_Objective_
Retype, word for word, the line containing "Which two points are farthest" and every line after it to the end. Skip pictures.
::::
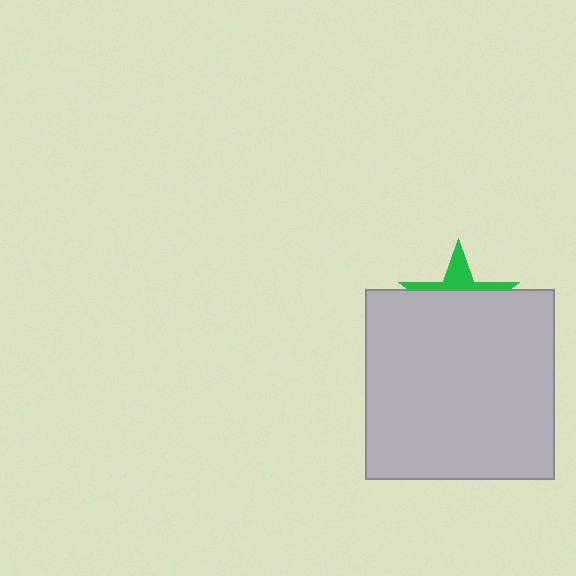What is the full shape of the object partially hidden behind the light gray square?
The partially hidden object is a green star.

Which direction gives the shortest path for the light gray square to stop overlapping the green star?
Moving down gives the shortest separation.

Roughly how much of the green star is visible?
A small part of it is visible (roughly 32%).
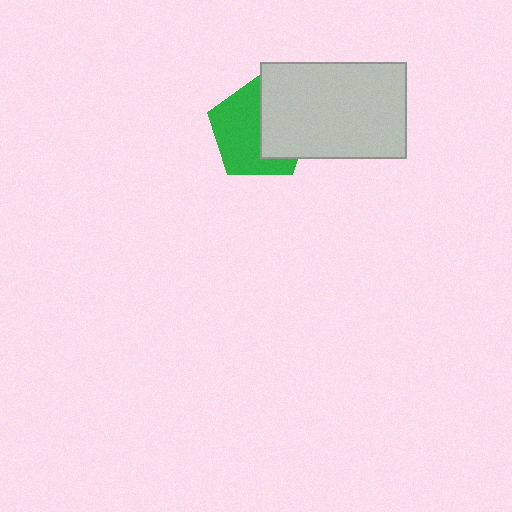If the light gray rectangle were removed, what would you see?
You would see the complete green pentagon.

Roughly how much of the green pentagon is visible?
About half of it is visible (roughly 57%).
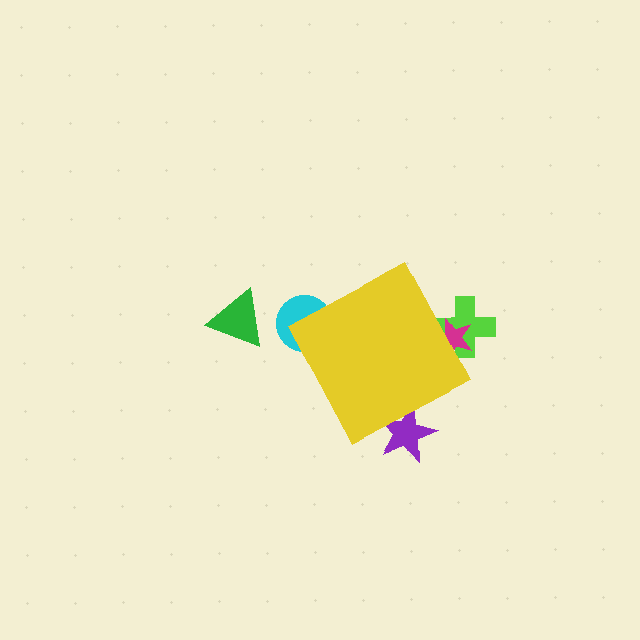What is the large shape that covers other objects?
A yellow diamond.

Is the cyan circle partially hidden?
Yes, the cyan circle is partially hidden behind the yellow diamond.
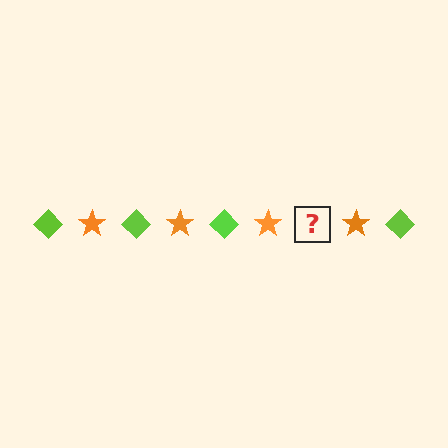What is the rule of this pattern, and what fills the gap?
The rule is that the pattern alternates between lime diamond and orange star. The gap should be filled with a lime diamond.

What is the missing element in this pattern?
The missing element is a lime diamond.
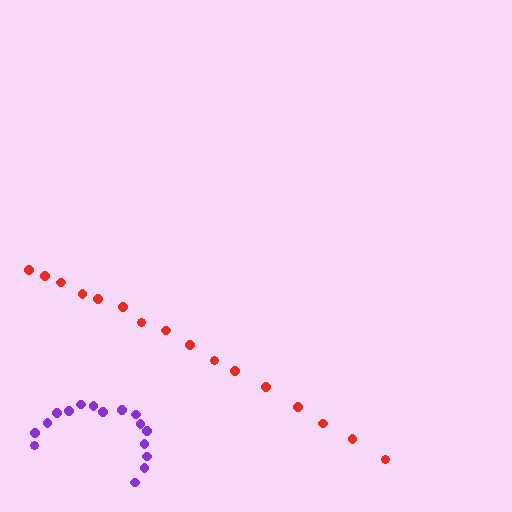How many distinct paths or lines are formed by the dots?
There are 2 distinct paths.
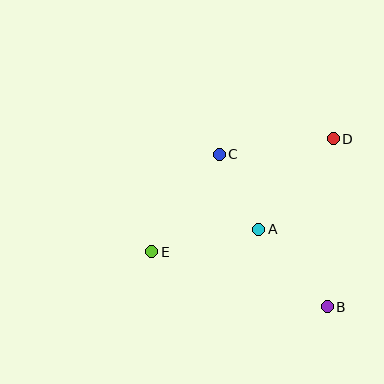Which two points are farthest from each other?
Points D and E are farthest from each other.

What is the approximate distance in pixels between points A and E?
The distance between A and E is approximately 110 pixels.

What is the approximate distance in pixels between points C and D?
The distance between C and D is approximately 115 pixels.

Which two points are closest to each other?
Points A and C are closest to each other.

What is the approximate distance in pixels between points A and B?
The distance between A and B is approximately 103 pixels.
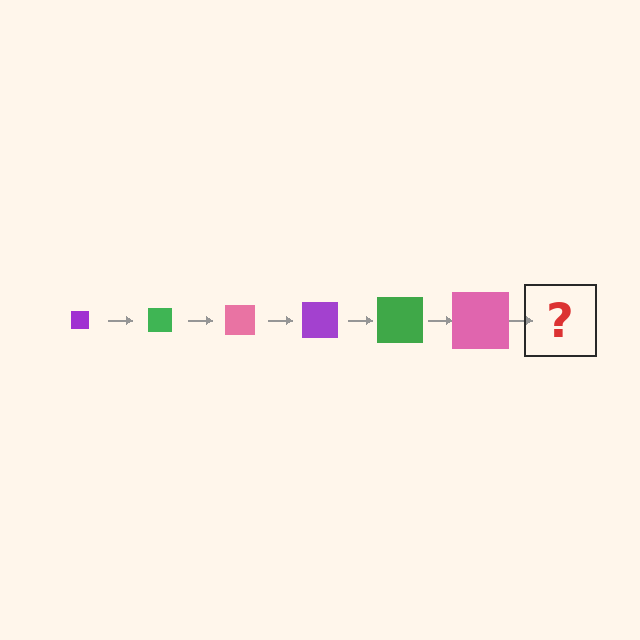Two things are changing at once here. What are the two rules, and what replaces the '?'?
The two rules are that the square grows larger each step and the color cycles through purple, green, and pink. The '?' should be a purple square, larger than the previous one.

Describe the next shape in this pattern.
It should be a purple square, larger than the previous one.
::::
_Result below_
Which two points are farthest from each other?
Points D and E are farthest from each other.

What is the approximate distance in pixels between points A and E?
The distance between A and E is approximately 110 pixels.

What is the approximate distance in pixels between points C and D?
The distance between C and D is approximately 115 pixels.

Which two points are closest to each other?
Points A and C are closest to each other.

What is the approximate distance in pixels between points A and B?
The distance between A and B is approximately 103 pixels.
Two things are changing at once here. What are the two rules, and what replaces the '?'?
The two rules are that the square grows larger each step and the color cycles through purple, green, and pink. The '?' should be a purple square, larger than the previous one.

Describe the next shape in this pattern.
It should be a purple square, larger than the previous one.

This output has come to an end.